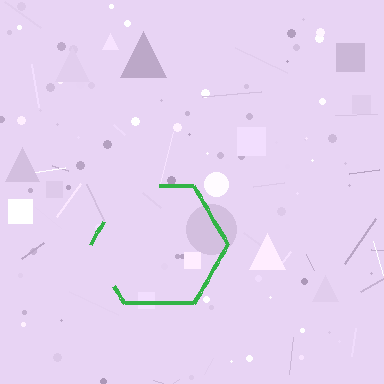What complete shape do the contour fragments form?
The contour fragments form a hexagon.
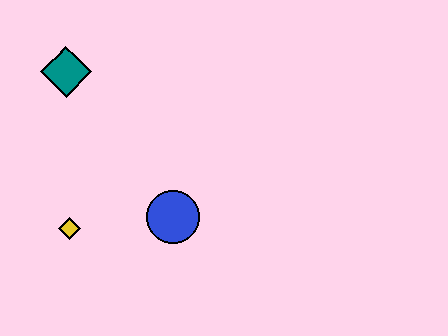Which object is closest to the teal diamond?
The yellow diamond is closest to the teal diamond.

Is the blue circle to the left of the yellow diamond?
No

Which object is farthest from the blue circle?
The teal diamond is farthest from the blue circle.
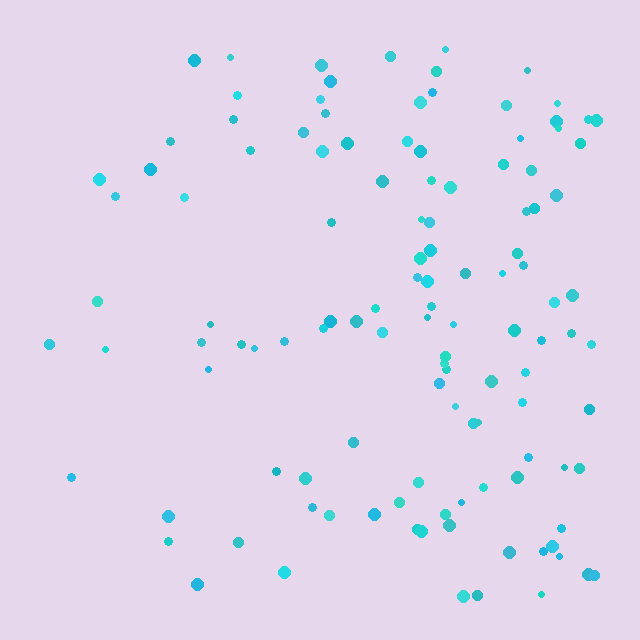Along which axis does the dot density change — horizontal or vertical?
Horizontal.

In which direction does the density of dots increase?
From left to right, with the right side densest.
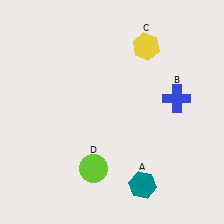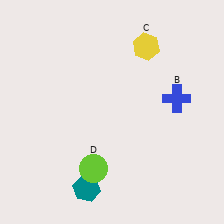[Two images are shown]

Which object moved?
The teal hexagon (A) moved left.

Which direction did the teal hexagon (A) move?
The teal hexagon (A) moved left.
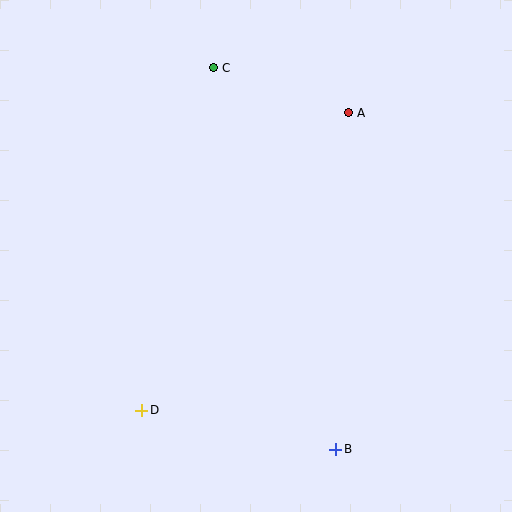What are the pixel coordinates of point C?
Point C is at (214, 68).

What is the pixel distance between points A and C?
The distance between A and C is 143 pixels.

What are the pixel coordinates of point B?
Point B is at (336, 449).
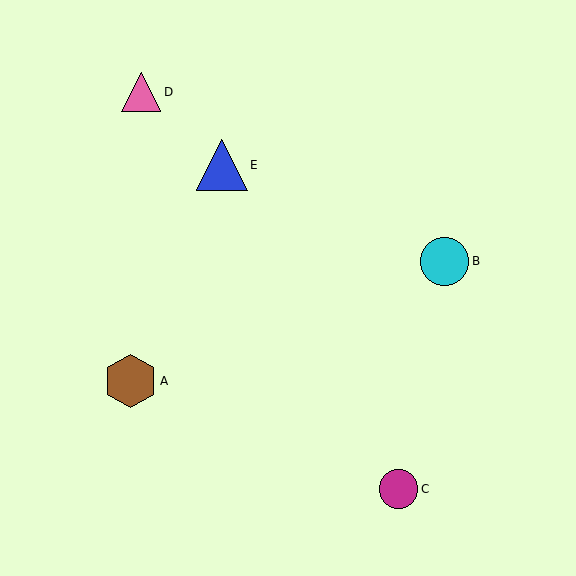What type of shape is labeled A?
Shape A is a brown hexagon.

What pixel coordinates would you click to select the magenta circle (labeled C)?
Click at (399, 489) to select the magenta circle C.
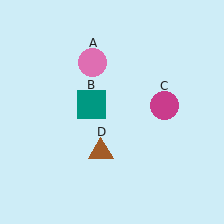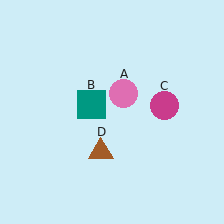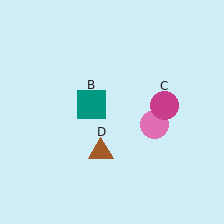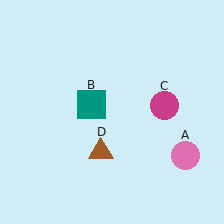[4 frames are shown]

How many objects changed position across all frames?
1 object changed position: pink circle (object A).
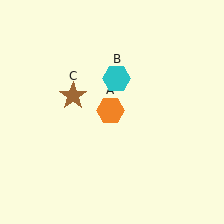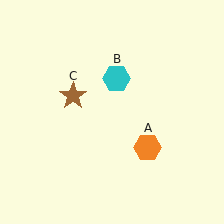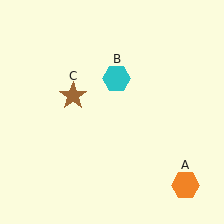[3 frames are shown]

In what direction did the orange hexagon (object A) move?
The orange hexagon (object A) moved down and to the right.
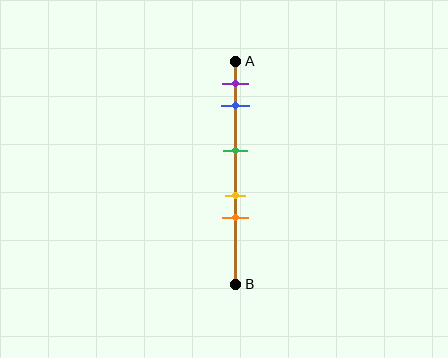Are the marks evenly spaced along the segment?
No, the marks are not evenly spaced.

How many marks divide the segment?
There are 5 marks dividing the segment.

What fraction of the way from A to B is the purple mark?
The purple mark is approximately 10% (0.1) of the way from A to B.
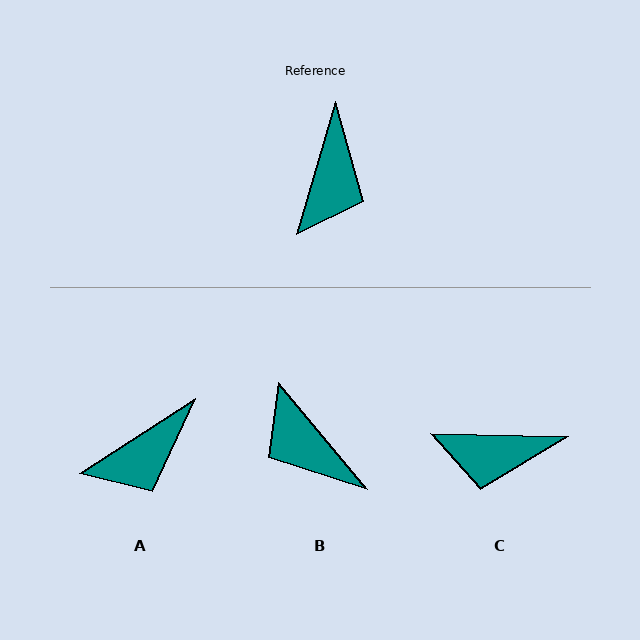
■ ■ ■
WHAT TO DO: Write out every line above exactly as it is, leaving out the pictures.

ANSWER TO THE PROBLEM:
What complete shape do the contour fragments form?
The contour fragments form a hexagon.
Which object is closest to the teal diamond?
The yellow diamond is closest to the teal diamond.

Is the blue circle to the left of the yellow diamond?
No

Which object is farthest from the blue circle?
The teal diamond is farthest from the blue circle.
Along which axis does the dot density change — horizontal or vertical?
Horizontal.

In which direction does the density of dots increase?
From left to right, with the right side densest.
[Two images are shown]

Which object moved?
The teal hexagon (A) moved left.

Which direction did the teal hexagon (A) move?
The teal hexagon (A) moved left.
What are the pixel coordinates of point C?
Point C is at (214, 68).

What is the pixel distance between points A and C?
The distance between A and C is 143 pixels.

What are the pixel coordinates of point B?
Point B is at (336, 449).
What type of shape is labeled A?
Shape A is a brown hexagon.

What pixel coordinates would you click to select the magenta circle (labeled C)?
Click at (399, 489) to select the magenta circle C.
[4 frames are shown]

How many objects changed position across all frames?
1 object changed position: pink circle (object A).
[3 frames are shown]

In what direction did the orange hexagon (object A) move?
The orange hexagon (object A) moved down and to the right.
Are the marks evenly spaced along the segment?
No, the marks are not evenly spaced.

How many marks divide the segment?
There are 5 marks dividing the segment.

What fraction of the way from A to B is the purple mark?
The purple mark is approximately 10% (0.1) of the way from A to B.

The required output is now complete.